Basic figure question records:
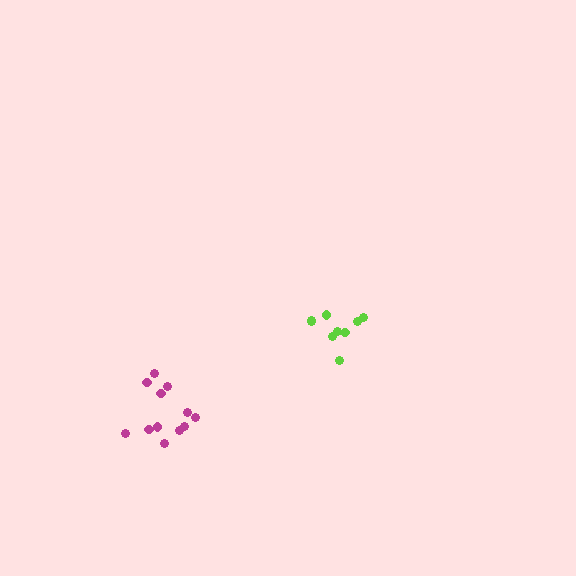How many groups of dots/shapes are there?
There are 2 groups.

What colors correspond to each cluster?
The clusters are colored: magenta, lime.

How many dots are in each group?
Group 1: 12 dots, Group 2: 9 dots (21 total).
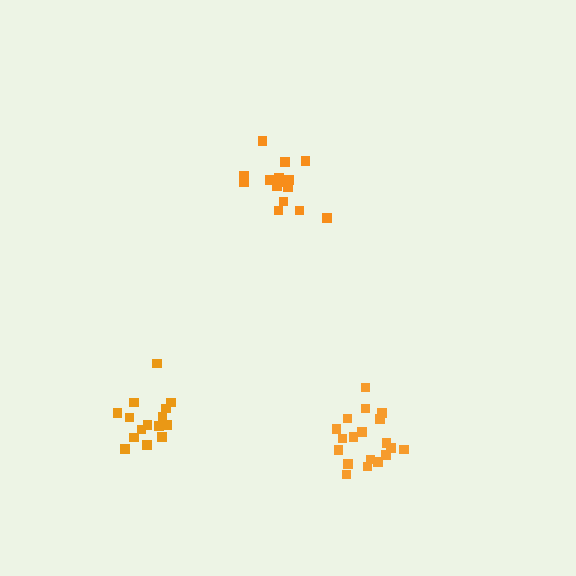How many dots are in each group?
Group 1: 15 dots, Group 2: 15 dots, Group 3: 19 dots (49 total).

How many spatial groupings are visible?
There are 3 spatial groupings.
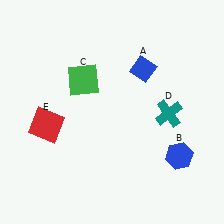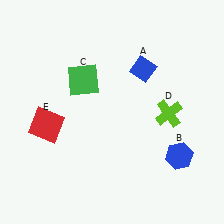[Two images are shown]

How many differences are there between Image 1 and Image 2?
There is 1 difference between the two images.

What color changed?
The cross (D) changed from teal in Image 1 to lime in Image 2.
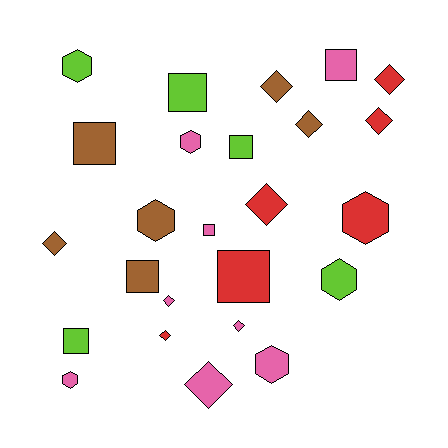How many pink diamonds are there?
There are 3 pink diamonds.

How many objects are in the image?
There are 25 objects.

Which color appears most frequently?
Pink, with 8 objects.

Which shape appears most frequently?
Diamond, with 10 objects.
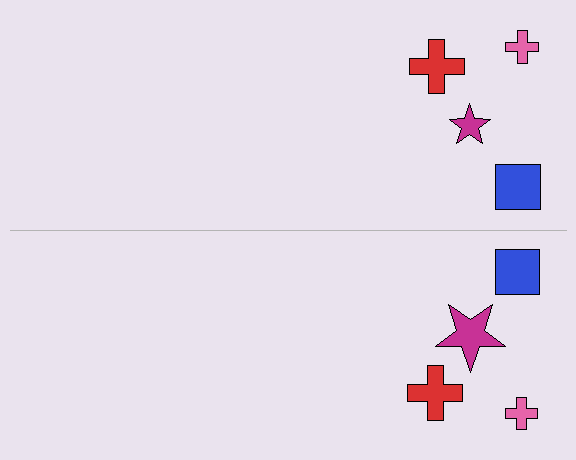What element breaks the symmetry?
The magenta star on the bottom side has a different size than its mirror counterpart.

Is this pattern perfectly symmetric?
No, the pattern is not perfectly symmetric. The magenta star on the bottom side has a different size than its mirror counterpart.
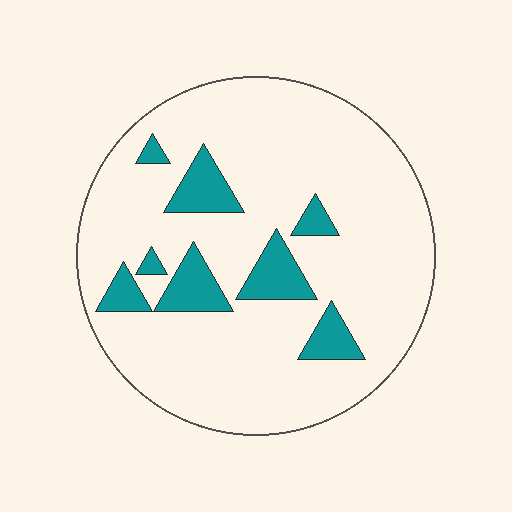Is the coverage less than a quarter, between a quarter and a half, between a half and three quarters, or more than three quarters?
Less than a quarter.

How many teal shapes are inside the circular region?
8.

• [AIM]
Set down nothing but the lines from the one containing "Which shape appears most frequently?" to the final line above, both included, with every picture left out.

• [EXPECTED ANSWER]
Which shape appears most frequently?
Diamond, with 10 objects.
What element breaks the symmetry?
The magenta star on the bottom side has a different size than its mirror counterpart.

Is this pattern perfectly symmetric?
No, the pattern is not perfectly symmetric. The magenta star on the bottom side has a different size than its mirror counterpart.
Is the coverage less than a quarter, between a quarter and a half, between a half and three quarters, or more than three quarters?
Less than a quarter.

How many teal shapes are inside the circular region?
8.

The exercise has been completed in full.